◆ SHORT TASK: Pictures in the data below are not part of the copy; transcribe everything else exactly.

◆ MATERIAL:
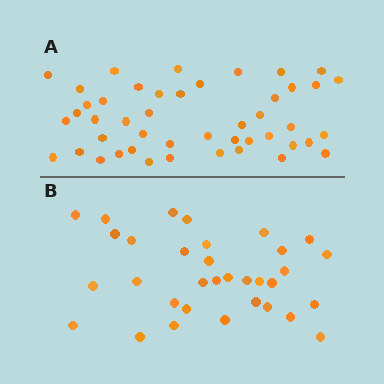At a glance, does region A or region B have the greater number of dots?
Region A (the top region) has more dots.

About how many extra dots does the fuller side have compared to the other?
Region A has approximately 15 more dots than region B.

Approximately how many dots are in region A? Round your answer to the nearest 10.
About 50 dots. (The exact count is 46, which rounds to 50.)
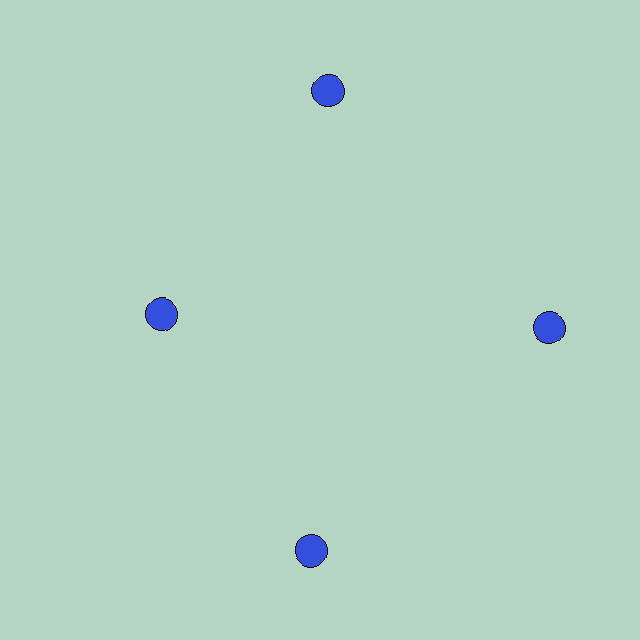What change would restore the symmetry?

◆ THE REPLY:
At a glance, does region A or region B have the greater number of dots?
Region A (the top region) has more dots.

About how many extra dots does the fuller side have compared to the other?
Region A has approximately 15 more dots than region B.

Approximately how many dots are in region A? Round your answer to the nearest 10.
About 50 dots. (The exact count is 46, which rounds to 50.)
What change would restore the symmetry?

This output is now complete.